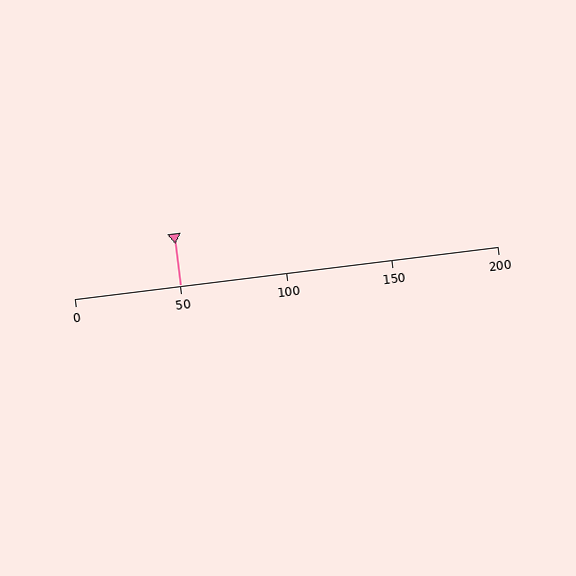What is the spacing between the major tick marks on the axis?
The major ticks are spaced 50 apart.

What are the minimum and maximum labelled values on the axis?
The axis runs from 0 to 200.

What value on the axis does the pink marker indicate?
——
| Exercise |
Although the records contain pictures, the copy should hold only their text, reproduced exactly.

| Task result |
What is the spacing between the major tick marks on the axis?
The major ticks are spaced 50 apart.

What are the minimum and maximum labelled values on the axis?
The axis runs from 0 to 200.

What value on the axis does the pink marker indicate?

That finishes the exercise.